#### Requirement
Below are some entries. Return exactly the lines from the one with "Which side of" through the final line, leaving out any pictures.

#### Data for the task
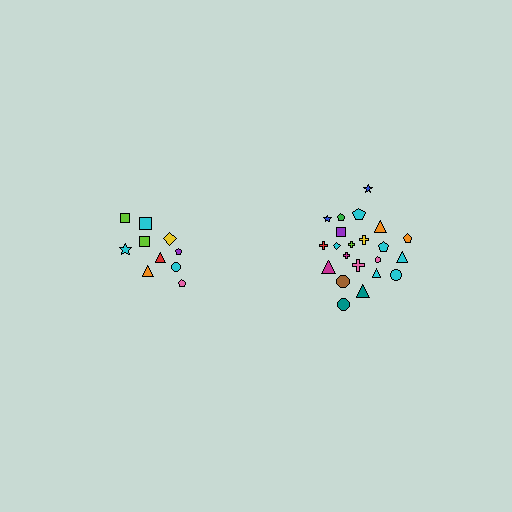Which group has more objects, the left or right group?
The right group.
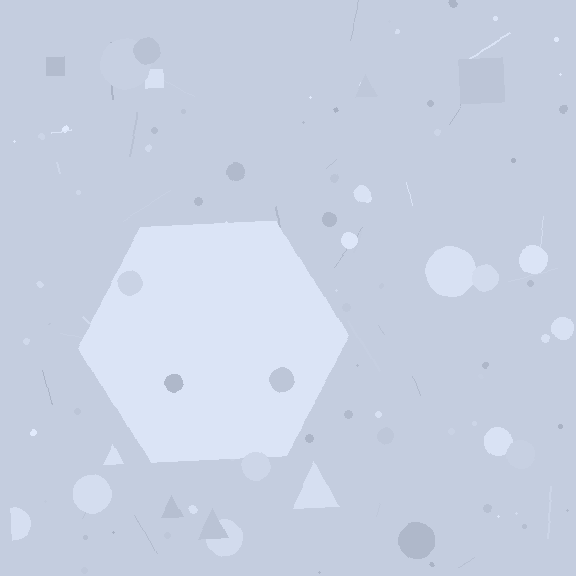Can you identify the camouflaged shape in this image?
The camouflaged shape is a hexagon.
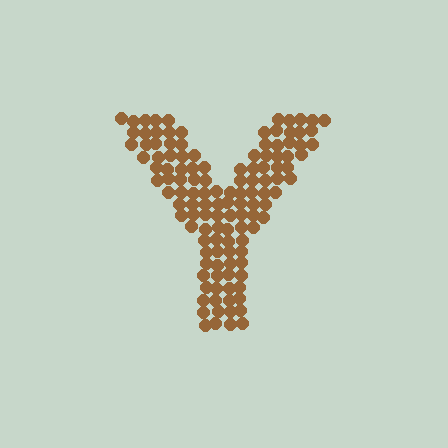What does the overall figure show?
The overall figure shows the letter Y.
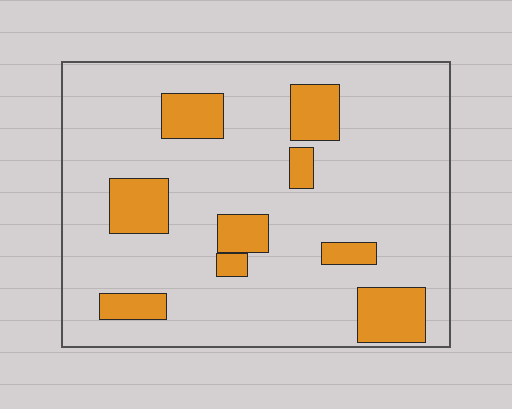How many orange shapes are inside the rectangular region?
9.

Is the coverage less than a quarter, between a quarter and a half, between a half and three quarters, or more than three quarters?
Less than a quarter.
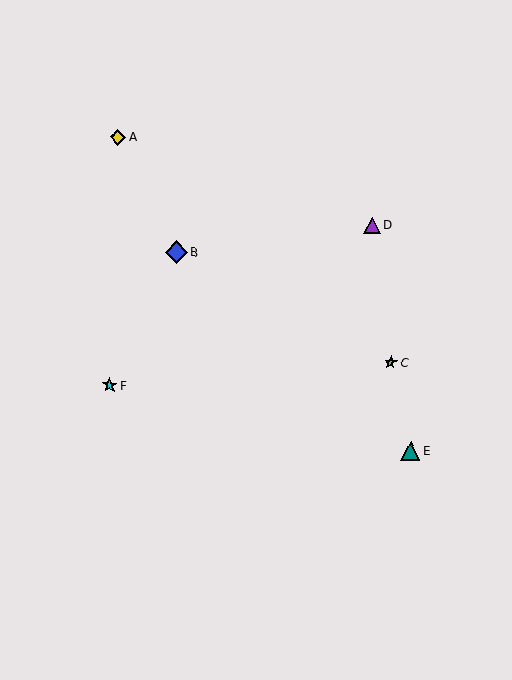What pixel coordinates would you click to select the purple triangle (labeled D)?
Click at (372, 225) to select the purple triangle D.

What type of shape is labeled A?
Shape A is a yellow diamond.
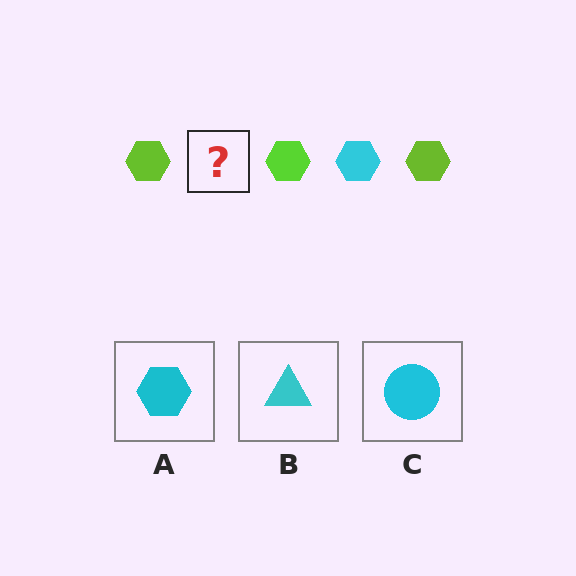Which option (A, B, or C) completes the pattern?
A.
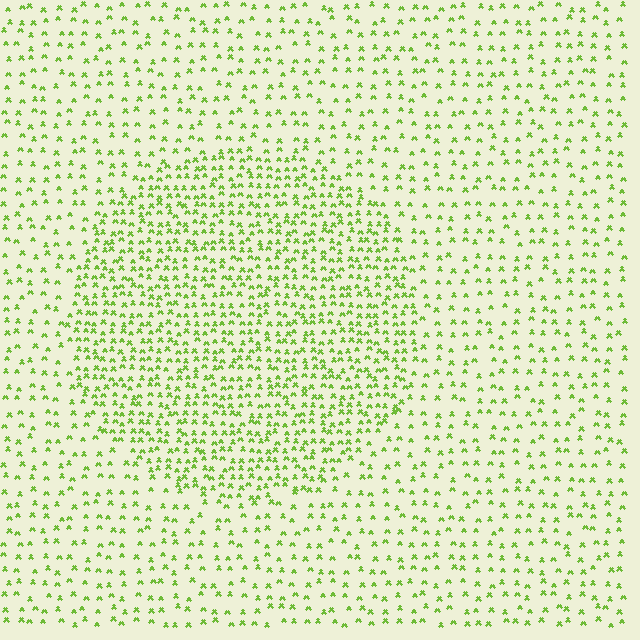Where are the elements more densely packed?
The elements are more densely packed inside the circle boundary.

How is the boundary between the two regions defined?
The boundary is defined by a change in element density (approximately 2.1x ratio). All elements are the same color, size, and shape.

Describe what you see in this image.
The image contains small lime elements arranged at two different densities. A circle-shaped region is visible where the elements are more densely packed than the surrounding area.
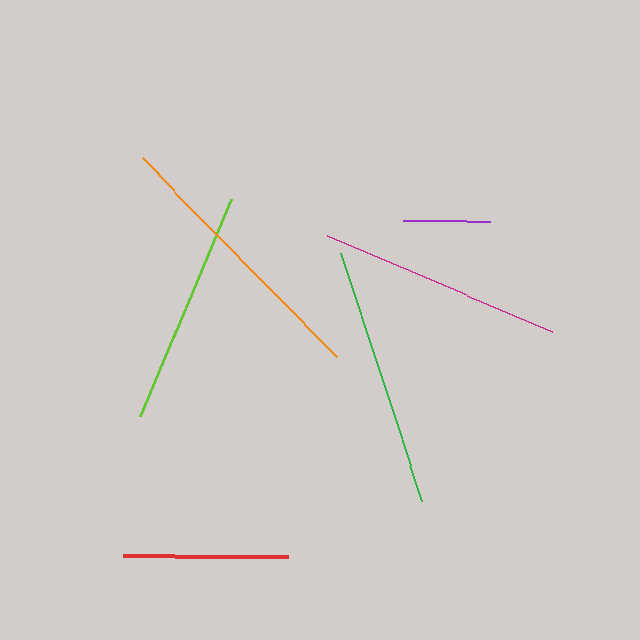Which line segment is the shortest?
The purple line is the shortest at approximately 87 pixels.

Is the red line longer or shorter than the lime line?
The lime line is longer than the red line.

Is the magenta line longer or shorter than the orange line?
The orange line is longer than the magenta line.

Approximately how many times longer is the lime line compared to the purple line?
The lime line is approximately 2.7 times the length of the purple line.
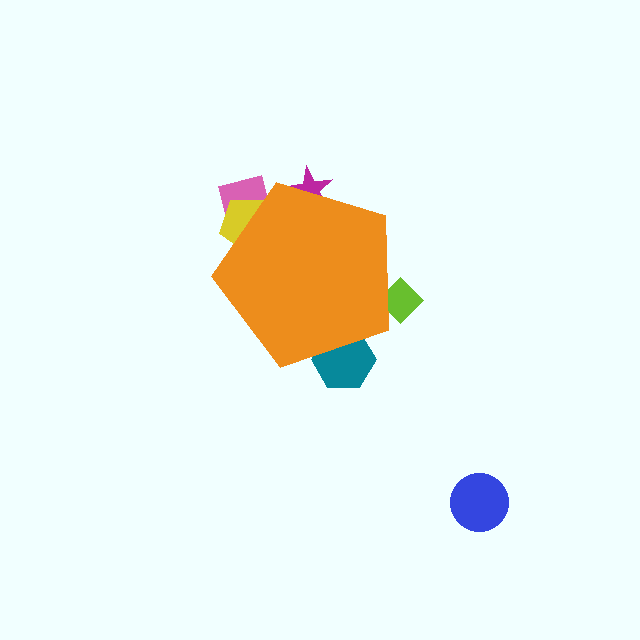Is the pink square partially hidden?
Yes, the pink square is partially hidden behind the orange pentagon.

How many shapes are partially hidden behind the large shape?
5 shapes are partially hidden.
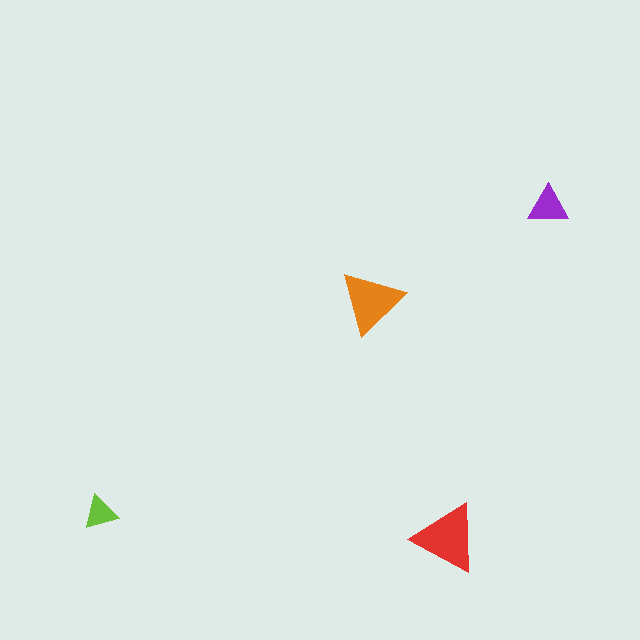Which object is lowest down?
The red triangle is bottommost.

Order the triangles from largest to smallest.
the red one, the orange one, the purple one, the lime one.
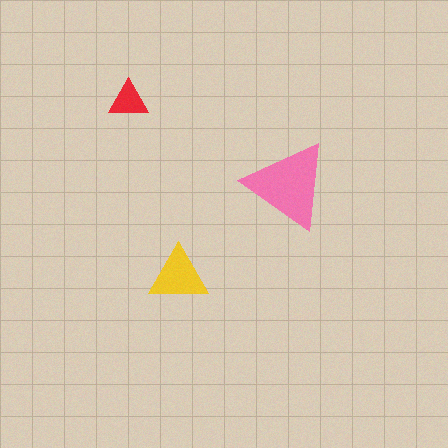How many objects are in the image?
There are 3 objects in the image.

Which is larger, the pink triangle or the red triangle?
The pink one.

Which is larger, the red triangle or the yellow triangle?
The yellow one.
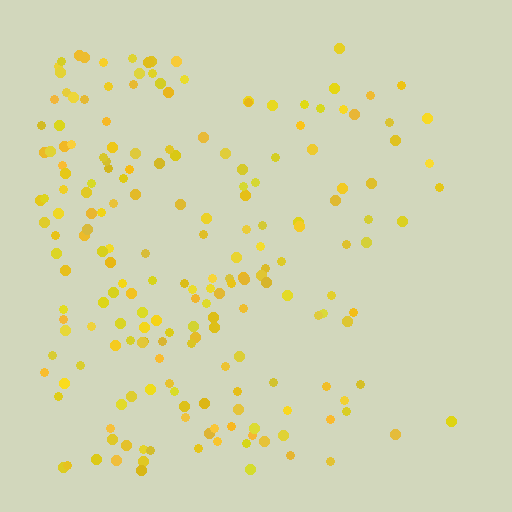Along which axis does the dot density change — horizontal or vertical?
Horizontal.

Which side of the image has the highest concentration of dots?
The left.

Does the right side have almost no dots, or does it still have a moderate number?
Still a moderate number, just noticeably fewer than the left.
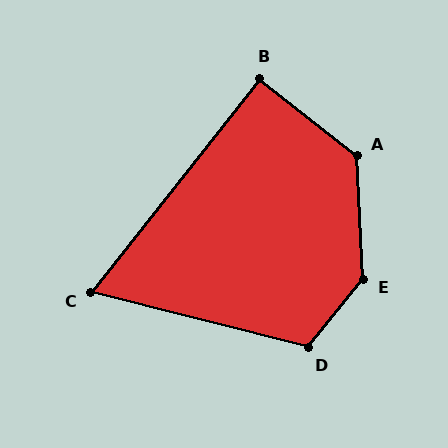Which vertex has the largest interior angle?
E, at approximately 139 degrees.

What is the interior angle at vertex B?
Approximately 90 degrees (a right angle).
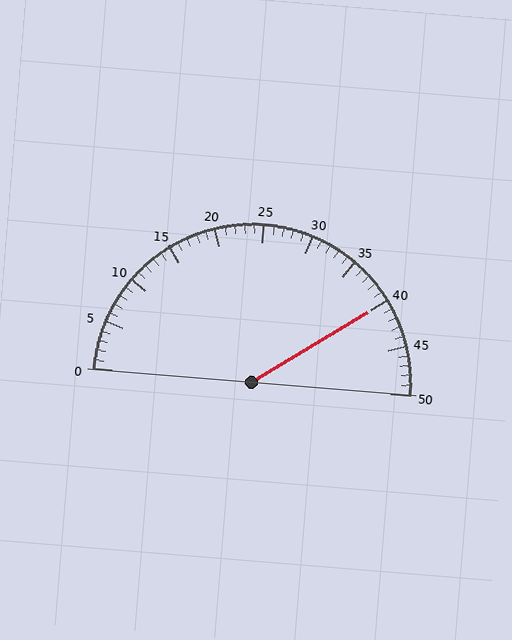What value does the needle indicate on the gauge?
The needle indicates approximately 40.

#### Solution to this problem
Which side of the image has the highest concentration of dots?
The left.

Does the right side have almost no dots, or does it still have a moderate number?
Still a moderate number, just noticeably fewer than the left.
Which vertex has the largest interior angle?
E, at approximately 139 degrees.

What is the interior angle at vertex B?
Approximately 90 degrees (a right angle).
What value does the needle indicate on the gauge?
The needle indicates approximately 40.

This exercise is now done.